- Records to use
--- --- ---
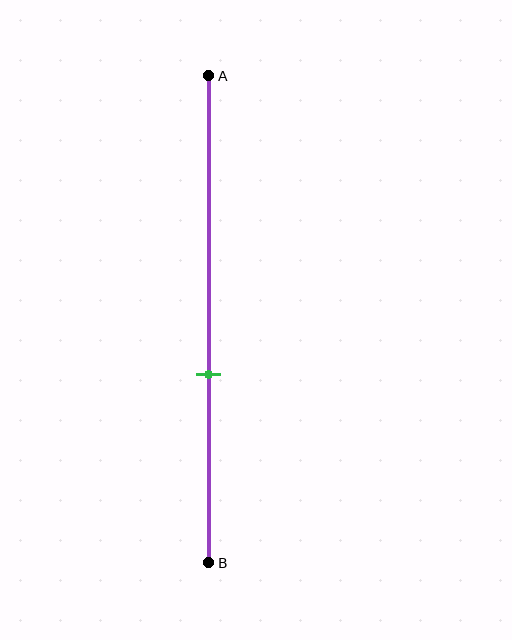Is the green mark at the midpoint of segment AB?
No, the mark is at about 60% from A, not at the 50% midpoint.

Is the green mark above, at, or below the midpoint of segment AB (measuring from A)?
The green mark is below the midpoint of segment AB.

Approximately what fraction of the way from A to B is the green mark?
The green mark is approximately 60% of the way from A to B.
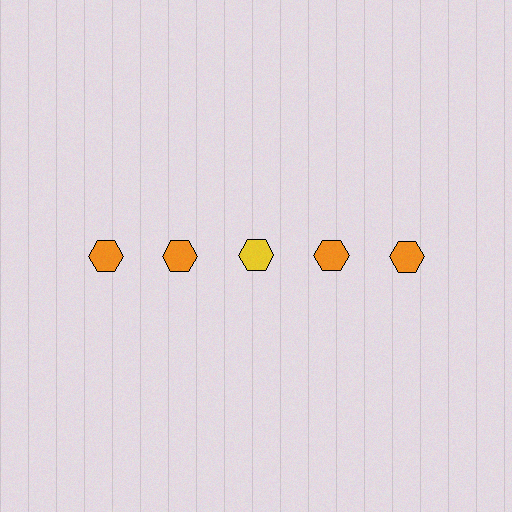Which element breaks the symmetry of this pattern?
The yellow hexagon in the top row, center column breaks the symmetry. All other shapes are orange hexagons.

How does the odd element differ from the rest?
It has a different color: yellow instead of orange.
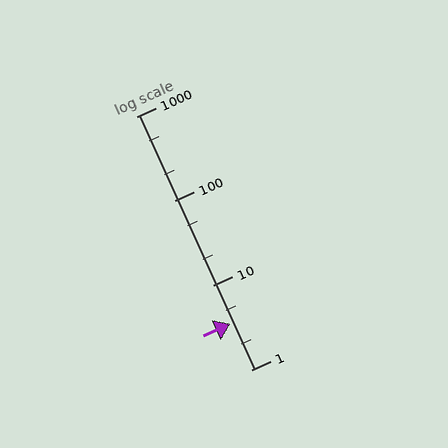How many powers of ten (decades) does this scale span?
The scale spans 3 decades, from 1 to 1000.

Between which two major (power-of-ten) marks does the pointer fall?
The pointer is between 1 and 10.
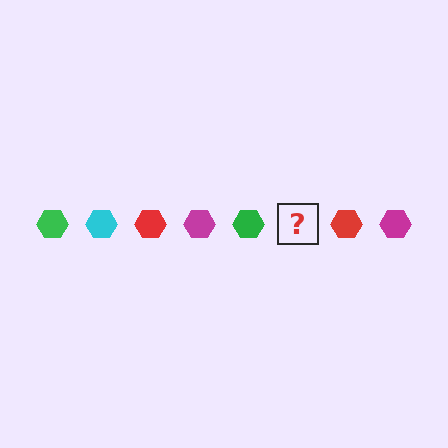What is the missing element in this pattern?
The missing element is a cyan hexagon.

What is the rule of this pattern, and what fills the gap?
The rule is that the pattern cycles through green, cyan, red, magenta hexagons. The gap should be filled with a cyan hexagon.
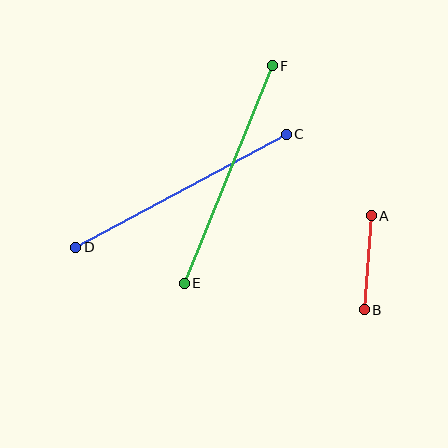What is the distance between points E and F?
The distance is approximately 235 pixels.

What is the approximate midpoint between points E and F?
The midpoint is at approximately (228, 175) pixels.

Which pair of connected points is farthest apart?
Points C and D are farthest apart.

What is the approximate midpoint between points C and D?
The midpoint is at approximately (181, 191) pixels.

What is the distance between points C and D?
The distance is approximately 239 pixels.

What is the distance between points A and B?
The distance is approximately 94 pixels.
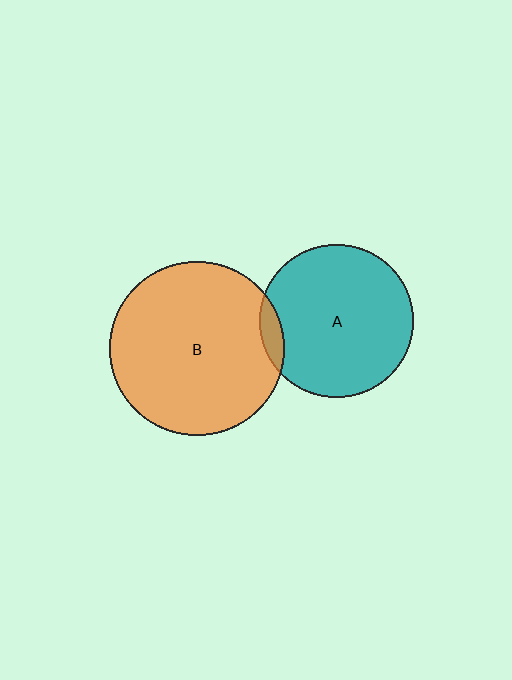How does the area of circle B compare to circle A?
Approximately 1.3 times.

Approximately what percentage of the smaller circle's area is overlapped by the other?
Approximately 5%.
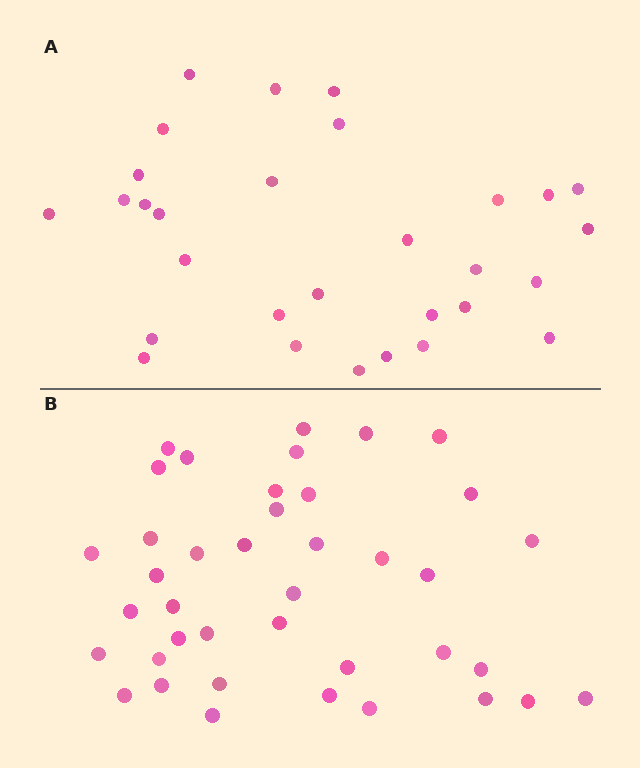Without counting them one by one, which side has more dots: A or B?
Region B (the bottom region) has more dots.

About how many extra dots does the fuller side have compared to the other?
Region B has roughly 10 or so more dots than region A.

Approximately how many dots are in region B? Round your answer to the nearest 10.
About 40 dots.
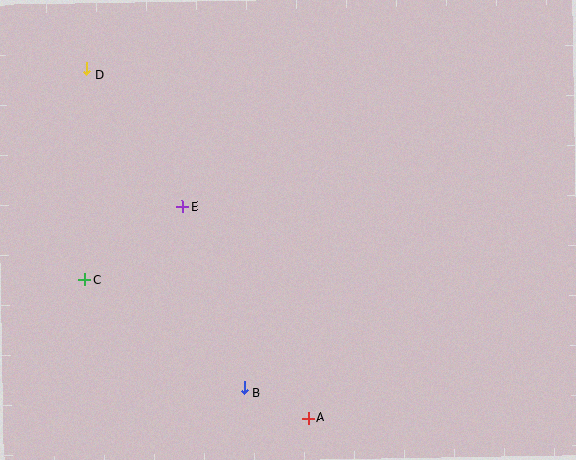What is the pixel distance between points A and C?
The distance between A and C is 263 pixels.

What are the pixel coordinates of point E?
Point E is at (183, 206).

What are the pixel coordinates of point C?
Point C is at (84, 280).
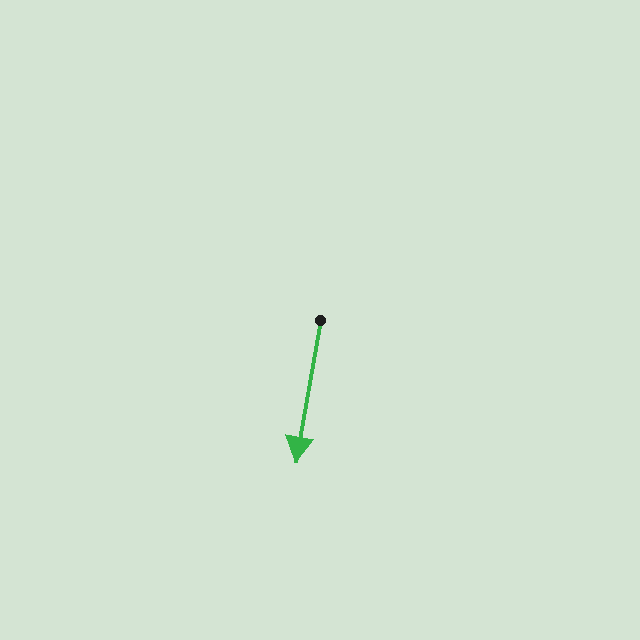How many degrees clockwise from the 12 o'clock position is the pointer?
--- --- ---
- Task statement
Please copy exactly the lines from the one containing "Without counting them" through the last line of the records above, both included, and leave out any pictures.

- Answer below
Without counting them one by one, which side has more dots: A or B?
Region B (the bottom region) has more dots.

About how many extra dots does the fuller side have compared to the other?
Region B has roughly 10 or so more dots than region A.

Approximately how many dots are in region B? Round your answer to the nearest 10.
About 40 dots.
What is the pixel distance between points A and C?
The distance between A and C is 263 pixels.

What are the pixel coordinates of point E?
Point E is at (183, 206).

What are the pixel coordinates of point C?
Point C is at (84, 280).
How many degrees clockwise from the 12 o'clock position is the pointer?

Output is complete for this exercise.